Exercise input:
↓↓↓
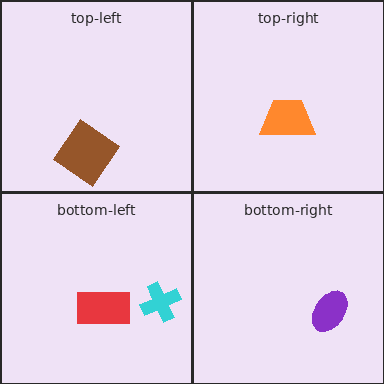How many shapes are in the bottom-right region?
1.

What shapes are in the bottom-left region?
The cyan cross, the red rectangle.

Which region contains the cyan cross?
The bottom-left region.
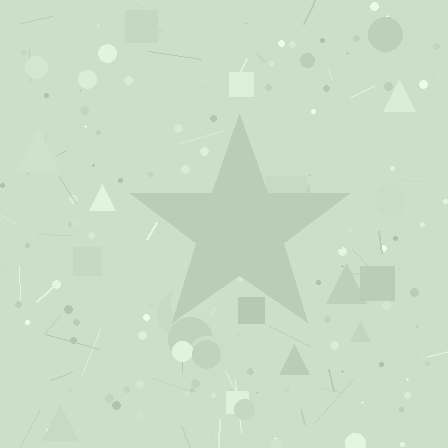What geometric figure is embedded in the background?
A star is embedded in the background.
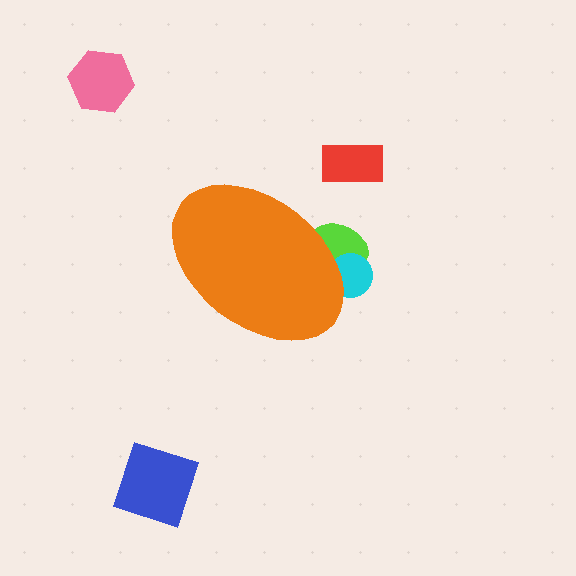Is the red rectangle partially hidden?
No, the red rectangle is fully visible.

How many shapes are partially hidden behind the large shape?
2 shapes are partially hidden.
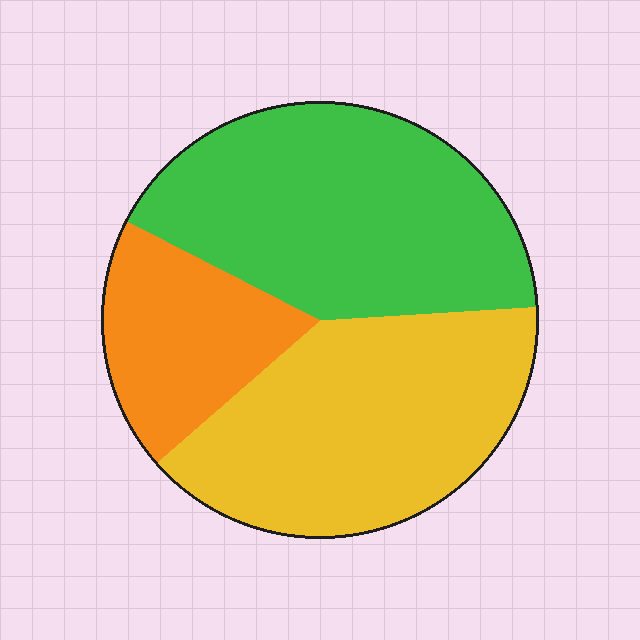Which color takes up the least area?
Orange, at roughly 20%.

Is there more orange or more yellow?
Yellow.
↑↑↑
What the exercise asks:
Any pictures should be dropped; transcribe the rest of the records above exactly.

Exercise result:
How many shapes are in the bottom-right region?
1.

What shapes are in the bottom-left region?
The cyan cross, the red rectangle.

Which region contains the cyan cross?
The bottom-left region.
What geometric figure is embedded in the background?
A star is embedded in the background.
Is the red rectangle partially hidden?
No, the red rectangle is fully visible.

How many shapes are partially hidden behind the large shape?
2 shapes are partially hidden.
Which color takes up the least area?
Orange, at roughly 20%.

Is there more orange or more yellow?
Yellow.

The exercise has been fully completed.